Required work: Copy out every line exactly, passing over the pictures.

Synthetic figure question data:

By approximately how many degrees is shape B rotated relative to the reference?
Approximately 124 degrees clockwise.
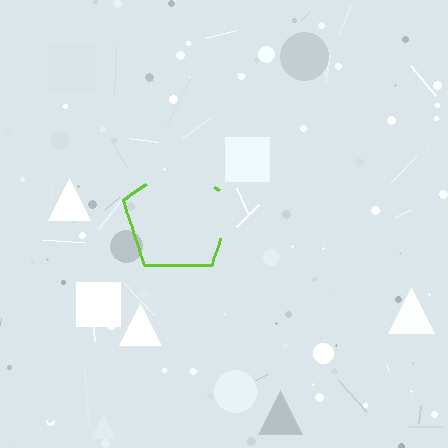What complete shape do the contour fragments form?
The contour fragments form a pentagon.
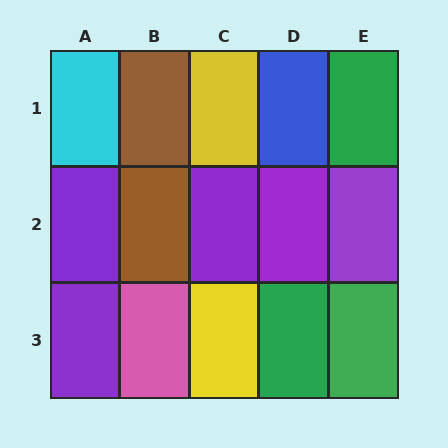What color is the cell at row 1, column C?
Yellow.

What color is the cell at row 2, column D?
Purple.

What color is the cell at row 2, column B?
Brown.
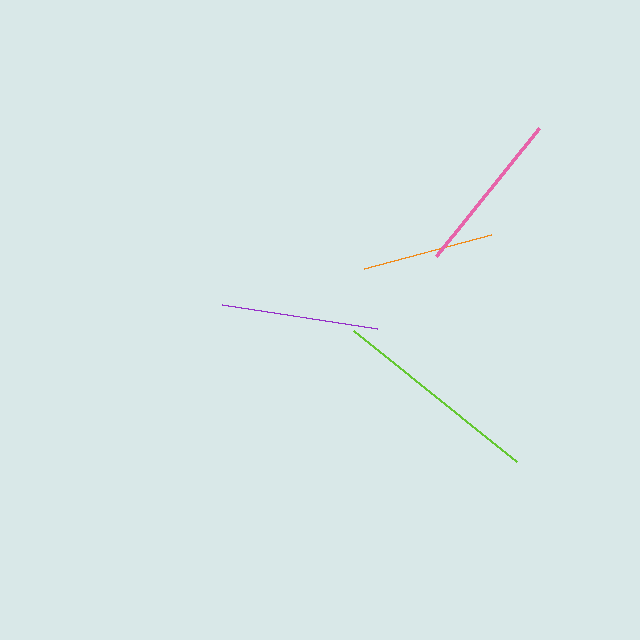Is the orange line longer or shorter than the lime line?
The lime line is longer than the orange line.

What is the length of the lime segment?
The lime segment is approximately 209 pixels long.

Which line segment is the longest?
The lime line is the longest at approximately 209 pixels.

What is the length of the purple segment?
The purple segment is approximately 157 pixels long.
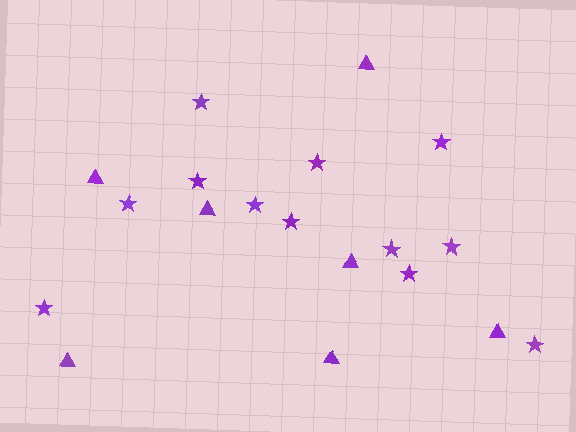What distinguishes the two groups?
There are 2 groups: one group of triangles (7) and one group of stars (12).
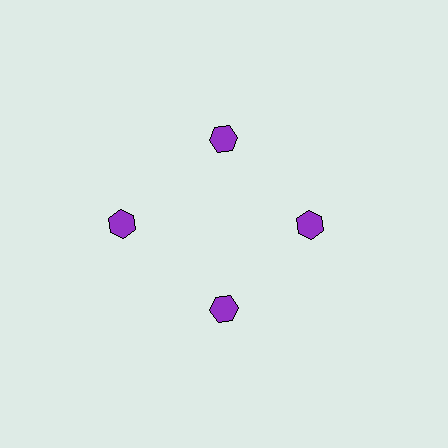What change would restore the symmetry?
The symmetry would be restored by moving it inward, back onto the ring so that all 4 hexagons sit at equal angles and equal distance from the center.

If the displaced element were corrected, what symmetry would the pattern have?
It would have 4-fold rotational symmetry — the pattern would map onto itself every 90 degrees.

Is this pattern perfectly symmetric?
No. The 4 purple hexagons are arranged in a ring, but one element near the 9 o'clock position is pushed outward from the center, breaking the 4-fold rotational symmetry.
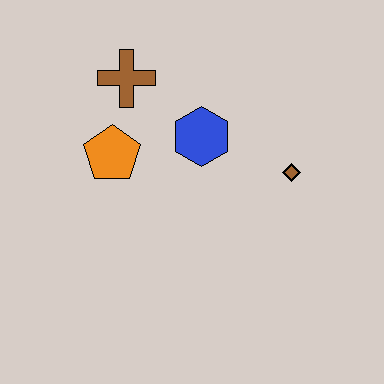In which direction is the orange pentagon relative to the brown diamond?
The orange pentagon is to the left of the brown diamond.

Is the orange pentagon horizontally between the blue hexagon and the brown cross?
No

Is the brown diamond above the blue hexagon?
No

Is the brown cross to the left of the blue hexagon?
Yes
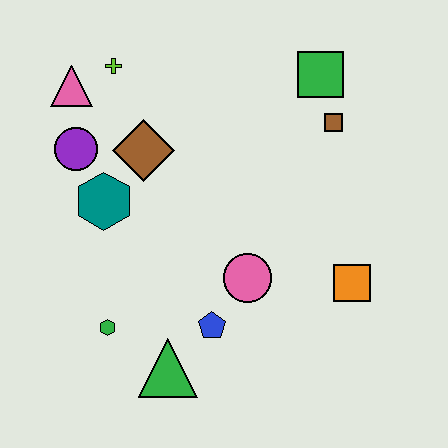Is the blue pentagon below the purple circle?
Yes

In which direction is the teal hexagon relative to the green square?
The teal hexagon is to the left of the green square.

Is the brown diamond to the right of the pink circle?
No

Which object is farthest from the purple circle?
The orange square is farthest from the purple circle.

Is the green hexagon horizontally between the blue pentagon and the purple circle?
Yes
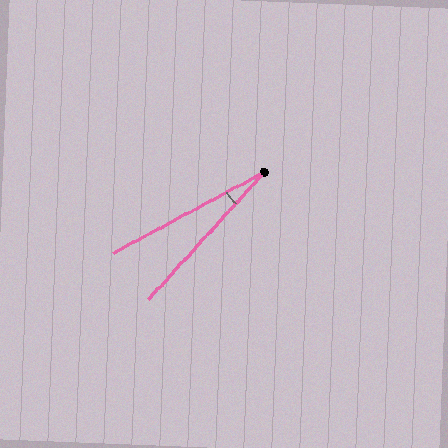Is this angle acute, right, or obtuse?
It is acute.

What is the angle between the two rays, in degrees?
Approximately 19 degrees.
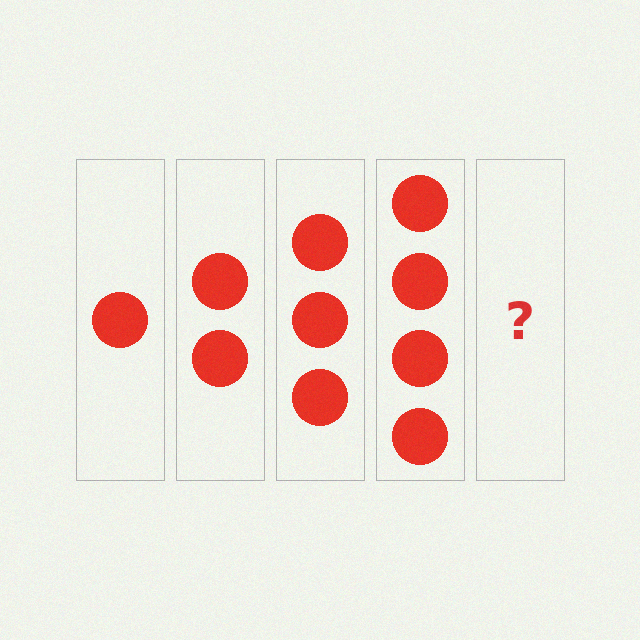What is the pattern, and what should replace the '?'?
The pattern is that each step adds one more circle. The '?' should be 5 circles.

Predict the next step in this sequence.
The next step is 5 circles.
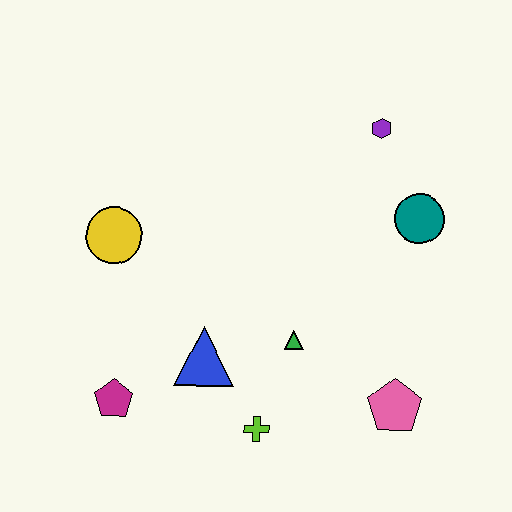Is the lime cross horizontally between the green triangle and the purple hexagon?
No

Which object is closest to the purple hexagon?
The teal circle is closest to the purple hexagon.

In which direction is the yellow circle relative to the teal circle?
The yellow circle is to the left of the teal circle.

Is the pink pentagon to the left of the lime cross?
No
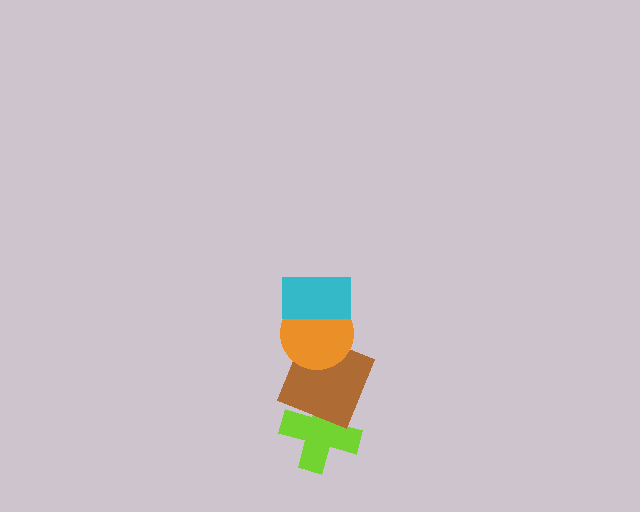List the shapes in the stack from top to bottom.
From top to bottom: the cyan rectangle, the orange circle, the brown square, the lime cross.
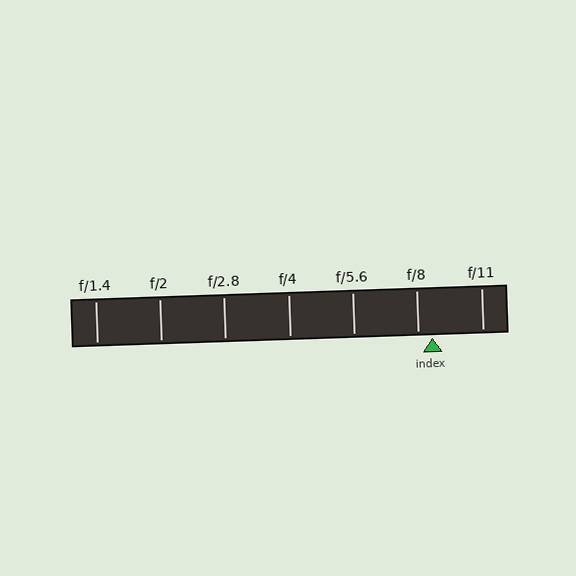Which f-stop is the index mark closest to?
The index mark is closest to f/8.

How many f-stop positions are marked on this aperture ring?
There are 7 f-stop positions marked.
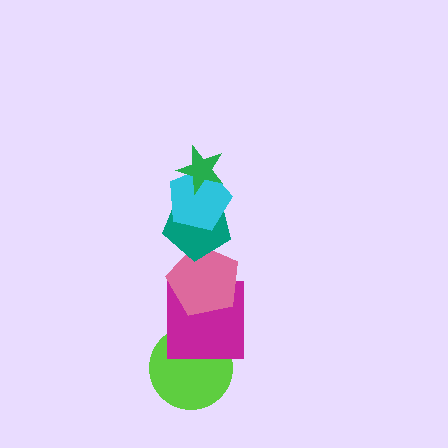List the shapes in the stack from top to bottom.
From top to bottom: the green star, the cyan pentagon, the teal pentagon, the pink pentagon, the magenta square, the lime circle.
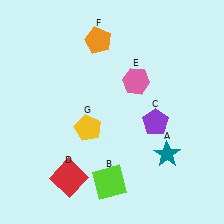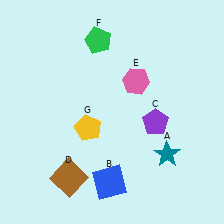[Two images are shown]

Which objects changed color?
B changed from lime to blue. D changed from red to brown. F changed from orange to green.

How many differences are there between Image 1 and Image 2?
There are 3 differences between the two images.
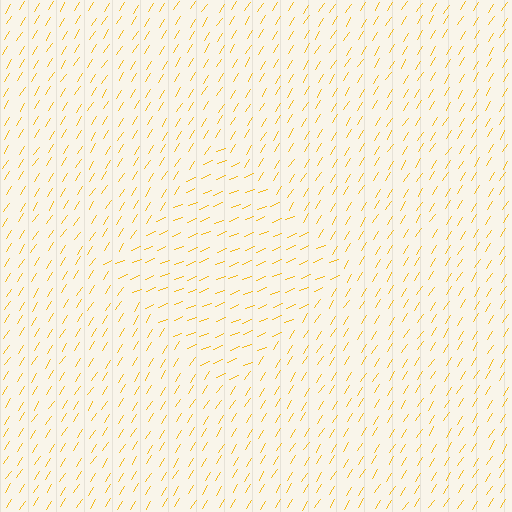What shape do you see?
I see a diamond.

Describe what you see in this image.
The image is filled with small yellow line segments. A diamond region in the image has lines oriented differently from the surrounding lines, creating a visible texture boundary.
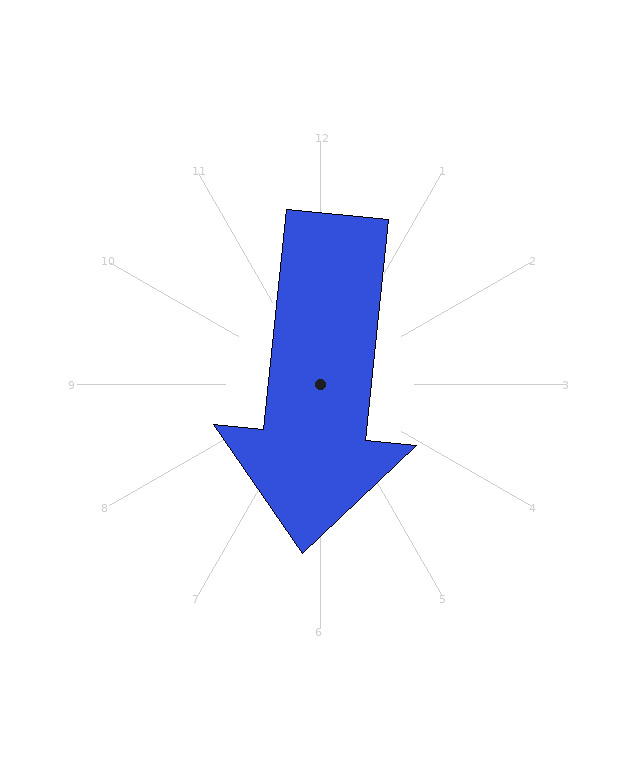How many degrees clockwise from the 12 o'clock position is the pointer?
Approximately 186 degrees.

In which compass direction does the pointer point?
South.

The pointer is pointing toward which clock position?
Roughly 6 o'clock.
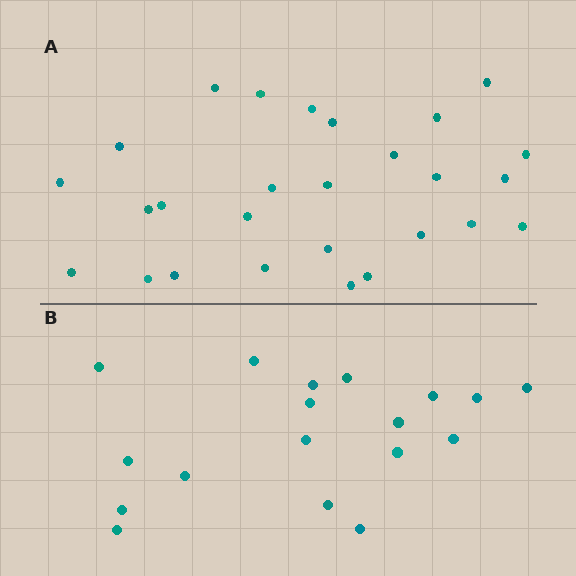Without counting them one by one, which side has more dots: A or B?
Region A (the top region) has more dots.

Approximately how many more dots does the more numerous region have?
Region A has roughly 8 or so more dots than region B.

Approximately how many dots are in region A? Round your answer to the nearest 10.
About 30 dots. (The exact count is 27, which rounds to 30.)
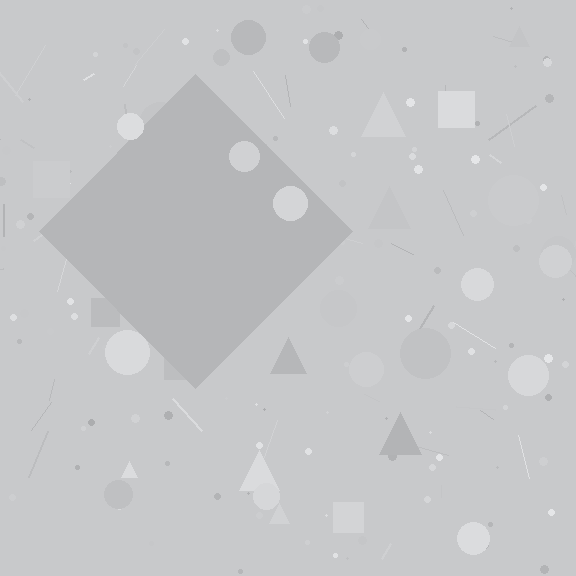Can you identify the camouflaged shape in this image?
The camouflaged shape is a diamond.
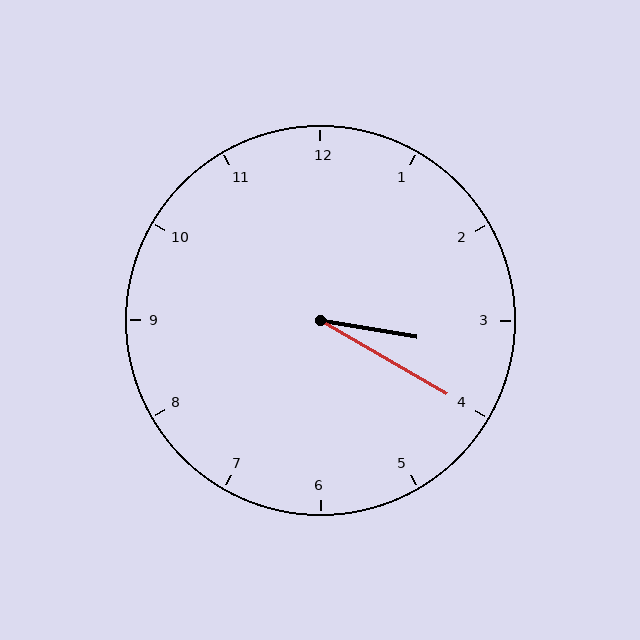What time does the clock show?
3:20.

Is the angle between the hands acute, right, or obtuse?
It is acute.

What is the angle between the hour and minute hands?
Approximately 20 degrees.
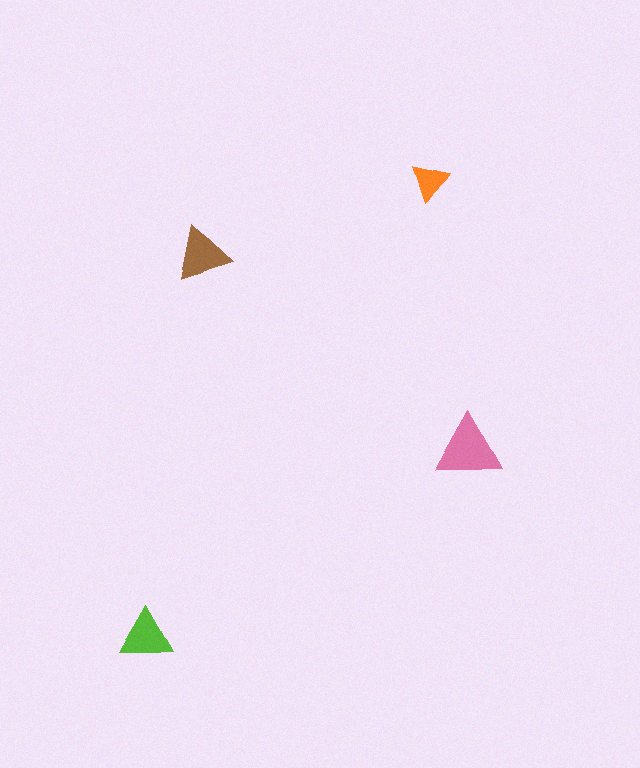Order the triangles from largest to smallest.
the pink one, the brown one, the lime one, the orange one.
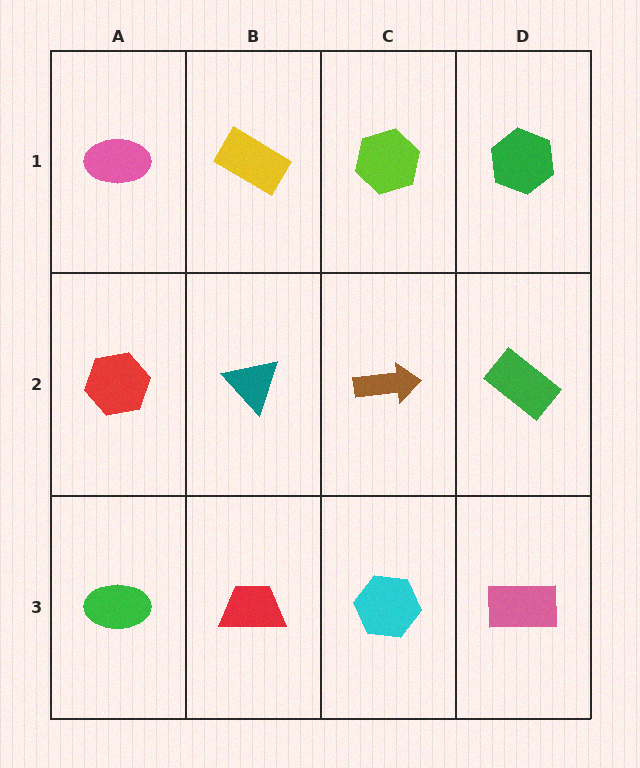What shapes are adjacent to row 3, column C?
A brown arrow (row 2, column C), a red trapezoid (row 3, column B), a pink rectangle (row 3, column D).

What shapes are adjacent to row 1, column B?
A teal triangle (row 2, column B), a pink ellipse (row 1, column A), a lime hexagon (row 1, column C).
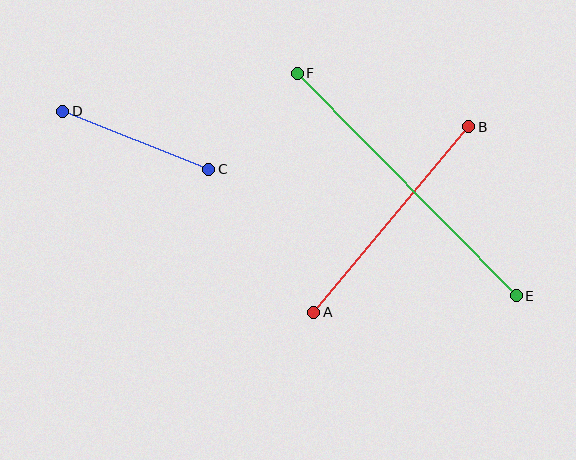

Expected answer:
By approximately how many degrees is shape B rotated relative to the reference?
Approximately 124 degrees clockwise.
What complete shape do the contour fragments form?
The contour fragments form a pentagon.
What color is the cell at row 1, column C?
Yellow.

What color is the cell at row 2, column D?
Purple.

What color is the cell at row 2, column B?
Brown.
Is the orange line longer or shorter than the lime line?
The lime line is longer than the orange line.

What is the length of the lime segment?
The lime segment is approximately 209 pixels long.

Which line segment is the longest?
The lime line is the longest at approximately 209 pixels.

What is the length of the purple segment?
The purple segment is approximately 157 pixels long.
What distinguishes the two groups?
There are 2 groups: one group of triangles (7) and one group of stars (12).
What change would restore the symmetry?
The symmetry would be restored by moving it inward, back onto the ring so that all 4 hexagons sit at equal angles and equal distance from the center.

If the displaced element were corrected, what symmetry would the pattern have?
It would have 4-fold rotational symmetry — the pattern would map onto itself every 90 degrees.

Is this pattern perfectly symmetric?
No. The 4 purple hexagons are arranged in a ring, but one element near the 9 o'clock position is pushed outward from the center, breaking the 4-fold rotational symmetry.
In which direction is the orange pentagon relative to the brown diamond?
The orange pentagon is to the left of the brown diamond.

Is the orange pentagon horizontally between the blue hexagon and the brown cross?
No

Is the brown diamond above the blue hexagon?
No

Is the brown cross to the left of the blue hexagon?
Yes
Is the blue pentagon below the purple circle?
Yes

In which direction is the teal hexagon relative to the green square?
The teal hexagon is to the left of the green square.

Is the brown diamond to the right of the pink circle?
No

Which object is farthest from the purple circle?
The orange square is farthest from the purple circle.

Is the green hexagon horizontally between the blue pentagon and the purple circle?
Yes
Is this angle acute, right, or obtuse?
It is acute.

What is the angle between the two rays, in degrees?
Approximately 19 degrees.
What is the pattern, and what should replace the '?'?
The pattern is that each step adds one more circle. The '?' should be 5 circles.

Predict the next step in this sequence.
The next step is 5 circles.
Is the lime cross horizontally between the green triangle and the purple hexagon?
No

Which object is closest to the purple hexagon?
The teal circle is closest to the purple hexagon.

In which direction is the yellow circle relative to the teal circle?
The yellow circle is to the left of the teal circle.

Is the pink pentagon to the left of the lime cross?
No
List the shapes in the stack from top to bottom.
From top to bottom: the cyan rectangle, the orange circle, the brown square, the lime cross.
Which f-stop is the index mark closest to?
The index mark is closest to f/8.

How many f-stop positions are marked on this aperture ring?
There are 7 f-stop positions marked.
List the shapes in the stack from top to bottom.
From top to bottom: the green star, the cyan pentagon, the teal pentagon, the pink pentagon, the magenta square, the lime circle.
[Two images are shown]

Which objects changed color?
B changed from lime to blue. D changed from red to brown. F changed from orange to green.

How many differences are there between Image 1 and Image 2?
There are 3 differences between the two images.
What shape do you see?
I see a diamond.

Describe what you see in this image.
The image is filled with small yellow line segments. A diamond region in the image has lines oriented differently from the surrounding lines, creating a visible texture boundary.
How many degrees clockwise from the 12 o'clock position is the pointer?
Approximately 186 degrees.

In which compass direction does the pointer point?
South.

The pointer is pointing toward which clock position?
Roughly 6 o'clock.
Without counting them one by one, which side has more dots: A or B?
Region A (the top region) has more dots.

Approximately how many more dots does the more numerous region have?
Region A has roughly 8 or so more dots than region B.

Approximately how many dots are in region A? Round your answer to the nearest 10.
About 30 dots. (The exact count is 27, which rounds to 30.)
Can you identify the camouflaged shape in this image?
The camouflaged shape is a diamond.
What time does the clock show?
3:20.

Is the angle between the hands acute, right, or obtuse?
It is acute.

What is the angle between the hour and minute hands?
Approximately 20 degrees.
Order the triangles from largest to smallest.
the pink one, the brown one, the lime one, the orange one.
What shapes are adjacent to row 3, column C?
A brown arrow (row 2, column C), a red trapezoid (row 3, column B), a pink rectangle (row 3, column D).

What shapes are adjacent to row 1, column B?
A teal triangle (row 2, column B), a pink ellipse (row 1, column A), a lime hexagon (row 1, column C).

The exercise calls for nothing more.